● **WRITTEN INSTRUCTION**: Repeat only the lines below from the one that contains "What are the pixel coordinates of point B?" through the final line, exactly. Omit pictures.

[Synthetic figure question data]
>> start
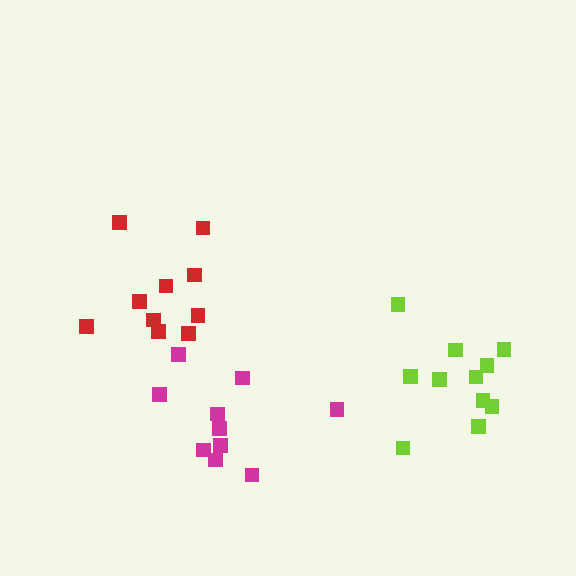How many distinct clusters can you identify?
There are 3 distinct clusters.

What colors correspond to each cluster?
The clusters are colored: red, lime, magenta.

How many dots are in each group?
Group 1: 10 dots, Group 2: 11 dots, Group 3: 10 dots (31 total).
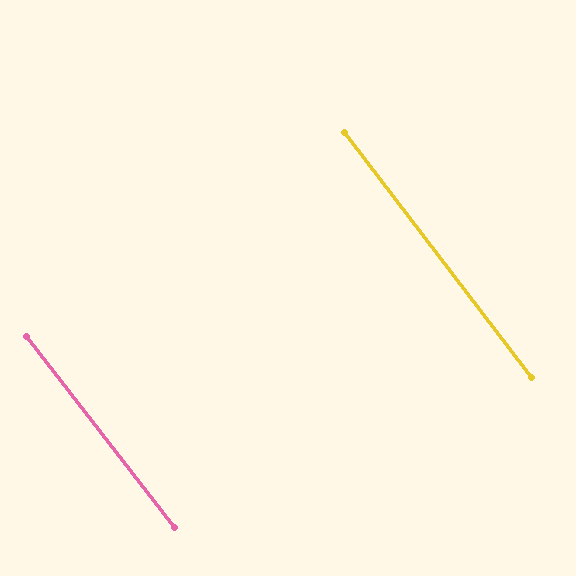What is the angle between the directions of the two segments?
Approximately 0 degrees.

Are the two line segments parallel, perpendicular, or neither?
Parallel — their directions differ by only 0.4°.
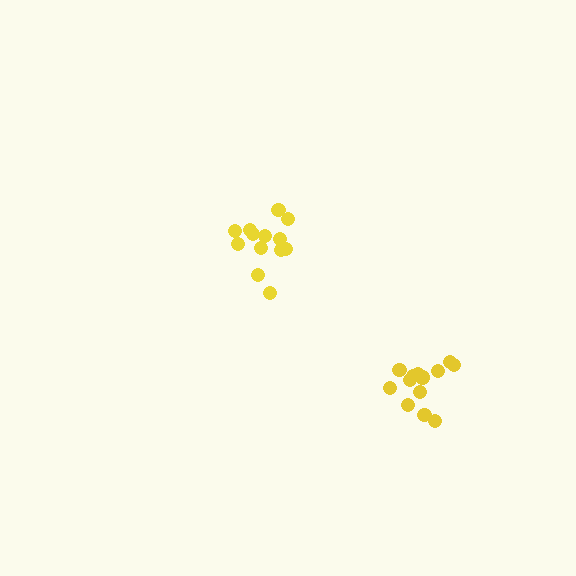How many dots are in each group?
Group 1: 13 dots, Group 2: 13 dots (26 total).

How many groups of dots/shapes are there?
There are 2 groups.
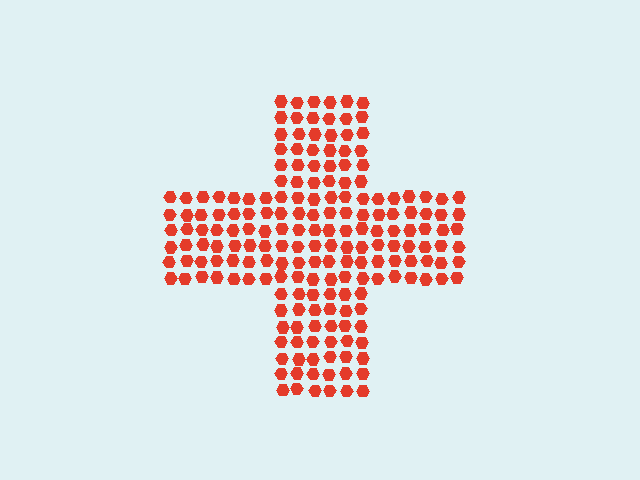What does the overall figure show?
The overall figure shows a cross.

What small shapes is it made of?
It is made of small hexagons.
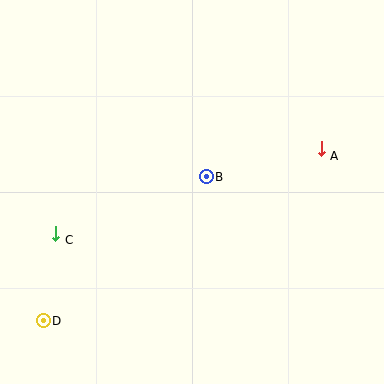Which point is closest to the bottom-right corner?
Point A is closest to the bottom-right corner.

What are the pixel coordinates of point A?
Point A is at (321, 156).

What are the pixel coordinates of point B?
Point B is at (206, 177).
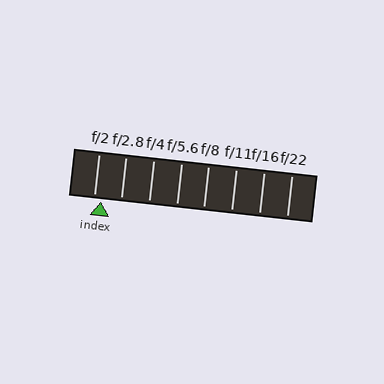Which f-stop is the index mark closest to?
The index mark is closest to f/2.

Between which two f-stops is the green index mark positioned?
The index mark is between f/2 and f/2.8.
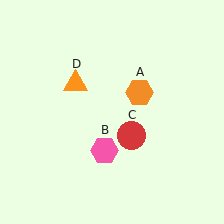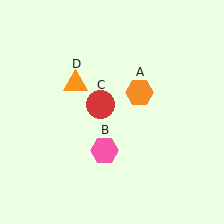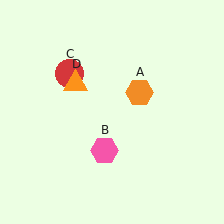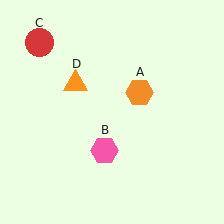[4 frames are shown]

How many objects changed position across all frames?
1 object changed position: red circle (object C).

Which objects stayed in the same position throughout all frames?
Orange hexagon (object A) and pink hexagon (object B) and orange triangle (object D) remained stationary.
>> end
● **COMPLETED TASK**:
What are the pixel coordinates of point B?
Point B is at (206, 177).
Which f-stop is the index mark closest to?
The index mark is closest to f/2.

Between which two f-stops is the green index mark positioned?
The index mark is between f/2 and f/2.8.
[4 frames are shown]

How many objects changed position across all frames?
1 object changed position: red circle (object C).

Which objects stayed in the same position throughout all frames?
Orange hexagon (object A) and pink hexagon (object B) and orange triangle (object D) remained stationary.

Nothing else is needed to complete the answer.